### Written request
Write out only the tail of the records, beginning at the line containing "Are the marks" and including the last line, exactly as written.

### Records to process

* * * * * * *

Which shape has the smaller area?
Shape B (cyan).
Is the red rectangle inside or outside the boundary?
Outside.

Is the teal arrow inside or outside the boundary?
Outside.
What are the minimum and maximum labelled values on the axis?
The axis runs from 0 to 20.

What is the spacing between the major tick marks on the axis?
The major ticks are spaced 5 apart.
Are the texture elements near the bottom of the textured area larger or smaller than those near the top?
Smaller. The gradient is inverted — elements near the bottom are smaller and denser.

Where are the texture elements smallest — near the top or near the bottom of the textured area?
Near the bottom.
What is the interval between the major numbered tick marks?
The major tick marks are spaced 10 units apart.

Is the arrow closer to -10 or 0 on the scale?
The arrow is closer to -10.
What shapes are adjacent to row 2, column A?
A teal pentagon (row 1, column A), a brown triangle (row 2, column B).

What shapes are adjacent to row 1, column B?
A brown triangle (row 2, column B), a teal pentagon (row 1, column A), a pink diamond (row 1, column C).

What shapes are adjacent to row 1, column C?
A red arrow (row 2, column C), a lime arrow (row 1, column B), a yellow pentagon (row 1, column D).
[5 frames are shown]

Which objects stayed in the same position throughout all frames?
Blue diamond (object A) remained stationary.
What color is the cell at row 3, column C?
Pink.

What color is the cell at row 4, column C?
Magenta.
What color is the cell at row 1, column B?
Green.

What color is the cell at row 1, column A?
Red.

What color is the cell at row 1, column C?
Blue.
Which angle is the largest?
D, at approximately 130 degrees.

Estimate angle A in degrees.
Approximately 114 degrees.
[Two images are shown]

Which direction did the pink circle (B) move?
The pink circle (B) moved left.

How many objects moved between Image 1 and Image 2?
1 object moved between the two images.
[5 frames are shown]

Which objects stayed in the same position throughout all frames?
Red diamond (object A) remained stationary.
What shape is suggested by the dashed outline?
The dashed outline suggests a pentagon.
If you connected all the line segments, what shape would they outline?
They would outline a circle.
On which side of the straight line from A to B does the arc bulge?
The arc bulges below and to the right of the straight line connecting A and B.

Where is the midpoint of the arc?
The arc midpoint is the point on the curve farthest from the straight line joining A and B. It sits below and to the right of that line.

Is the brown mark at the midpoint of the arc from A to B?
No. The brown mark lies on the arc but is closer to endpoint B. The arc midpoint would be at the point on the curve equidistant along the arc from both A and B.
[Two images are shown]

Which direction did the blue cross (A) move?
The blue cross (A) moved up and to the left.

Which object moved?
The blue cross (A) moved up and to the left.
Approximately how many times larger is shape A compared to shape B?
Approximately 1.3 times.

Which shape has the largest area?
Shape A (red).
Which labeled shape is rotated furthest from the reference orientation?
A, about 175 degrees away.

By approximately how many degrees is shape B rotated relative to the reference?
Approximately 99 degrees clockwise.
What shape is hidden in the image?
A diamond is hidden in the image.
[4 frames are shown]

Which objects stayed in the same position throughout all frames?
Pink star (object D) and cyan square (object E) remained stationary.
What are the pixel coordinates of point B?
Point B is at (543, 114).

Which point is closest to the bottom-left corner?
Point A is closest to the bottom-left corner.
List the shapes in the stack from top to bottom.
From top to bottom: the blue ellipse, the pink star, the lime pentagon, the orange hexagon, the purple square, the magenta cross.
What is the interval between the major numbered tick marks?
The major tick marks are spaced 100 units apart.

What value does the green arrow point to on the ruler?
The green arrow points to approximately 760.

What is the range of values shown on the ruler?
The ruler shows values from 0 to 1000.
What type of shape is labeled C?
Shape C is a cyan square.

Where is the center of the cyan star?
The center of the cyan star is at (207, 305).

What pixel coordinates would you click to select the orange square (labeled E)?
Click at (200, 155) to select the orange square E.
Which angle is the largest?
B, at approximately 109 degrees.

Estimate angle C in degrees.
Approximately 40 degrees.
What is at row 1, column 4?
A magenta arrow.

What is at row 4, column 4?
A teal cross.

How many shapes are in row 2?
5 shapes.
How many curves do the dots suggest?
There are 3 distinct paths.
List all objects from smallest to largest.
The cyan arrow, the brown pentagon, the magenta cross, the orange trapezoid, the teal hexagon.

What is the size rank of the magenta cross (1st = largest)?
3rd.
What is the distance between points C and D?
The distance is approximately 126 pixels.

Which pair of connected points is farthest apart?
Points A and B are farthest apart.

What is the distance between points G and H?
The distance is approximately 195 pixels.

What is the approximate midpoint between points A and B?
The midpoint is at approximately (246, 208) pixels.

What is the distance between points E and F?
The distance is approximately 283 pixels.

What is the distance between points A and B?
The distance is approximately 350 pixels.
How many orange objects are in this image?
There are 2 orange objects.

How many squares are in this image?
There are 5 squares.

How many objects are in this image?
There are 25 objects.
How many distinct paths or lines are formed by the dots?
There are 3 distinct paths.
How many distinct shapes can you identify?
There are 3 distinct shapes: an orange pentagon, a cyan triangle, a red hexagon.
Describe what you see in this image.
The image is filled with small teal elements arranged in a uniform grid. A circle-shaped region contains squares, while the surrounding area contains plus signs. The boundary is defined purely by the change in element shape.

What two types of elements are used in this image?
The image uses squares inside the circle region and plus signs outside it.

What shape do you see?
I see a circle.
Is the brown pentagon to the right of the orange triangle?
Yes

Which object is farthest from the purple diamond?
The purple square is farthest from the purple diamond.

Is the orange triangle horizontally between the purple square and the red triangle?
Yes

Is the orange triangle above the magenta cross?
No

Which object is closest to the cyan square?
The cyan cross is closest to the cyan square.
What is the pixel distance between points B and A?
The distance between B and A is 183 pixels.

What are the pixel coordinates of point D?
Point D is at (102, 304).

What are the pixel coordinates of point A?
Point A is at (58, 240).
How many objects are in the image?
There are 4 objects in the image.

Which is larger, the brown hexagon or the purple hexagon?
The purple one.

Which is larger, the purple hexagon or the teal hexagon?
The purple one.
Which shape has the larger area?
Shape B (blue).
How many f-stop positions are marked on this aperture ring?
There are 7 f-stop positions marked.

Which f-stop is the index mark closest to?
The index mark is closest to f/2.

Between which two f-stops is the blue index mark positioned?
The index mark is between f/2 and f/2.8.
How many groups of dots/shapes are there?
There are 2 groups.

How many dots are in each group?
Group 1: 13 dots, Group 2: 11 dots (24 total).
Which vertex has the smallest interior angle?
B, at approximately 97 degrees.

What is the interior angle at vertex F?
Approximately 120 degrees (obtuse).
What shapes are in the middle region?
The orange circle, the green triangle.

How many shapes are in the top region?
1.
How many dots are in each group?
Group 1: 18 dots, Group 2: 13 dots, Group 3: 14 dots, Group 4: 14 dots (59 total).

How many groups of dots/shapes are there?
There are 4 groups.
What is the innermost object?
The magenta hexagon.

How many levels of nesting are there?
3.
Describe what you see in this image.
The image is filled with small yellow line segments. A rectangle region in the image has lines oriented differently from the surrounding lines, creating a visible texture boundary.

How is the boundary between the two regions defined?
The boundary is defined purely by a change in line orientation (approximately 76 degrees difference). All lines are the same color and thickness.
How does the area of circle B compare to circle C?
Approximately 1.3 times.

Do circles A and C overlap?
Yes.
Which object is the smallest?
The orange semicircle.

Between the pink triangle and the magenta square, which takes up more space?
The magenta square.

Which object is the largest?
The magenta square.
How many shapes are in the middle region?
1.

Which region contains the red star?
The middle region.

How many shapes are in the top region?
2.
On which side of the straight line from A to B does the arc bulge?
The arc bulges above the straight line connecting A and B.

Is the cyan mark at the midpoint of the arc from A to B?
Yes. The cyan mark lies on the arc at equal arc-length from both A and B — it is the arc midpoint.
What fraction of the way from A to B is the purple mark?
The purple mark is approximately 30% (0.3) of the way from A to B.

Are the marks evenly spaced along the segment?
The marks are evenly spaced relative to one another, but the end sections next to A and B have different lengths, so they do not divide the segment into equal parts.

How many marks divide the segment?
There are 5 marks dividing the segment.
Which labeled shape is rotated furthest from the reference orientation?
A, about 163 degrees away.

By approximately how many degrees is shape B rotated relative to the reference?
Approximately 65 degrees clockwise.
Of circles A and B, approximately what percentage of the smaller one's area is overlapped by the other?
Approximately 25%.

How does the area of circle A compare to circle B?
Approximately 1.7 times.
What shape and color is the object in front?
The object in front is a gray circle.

* * * * * * *

### Output for this task
Are the marks evenly spaced along the segment?
The marks are evenly spaced relative to one another, but the end sections next to A and B have different lengths, so they do not divide the segment into equal parts.

How many marks divide the segment?
There are 5 marks dividing the segment.
Which labeled shape is rotated furthest from the reference orientation?
A, about 163 degrees away.

By approximately how many degrees is shape B rotated relative to the reference?
Approximately 65 degrees clockwise.
Of circles A and B, approximately what percentage of the smaller one's area is overlapped by the other?
Approximately 25%.

How does the area of circle A compare to circle B?
Approximately 1.7 times.
What shape and color is the object in front?
The object in front is a gray circle.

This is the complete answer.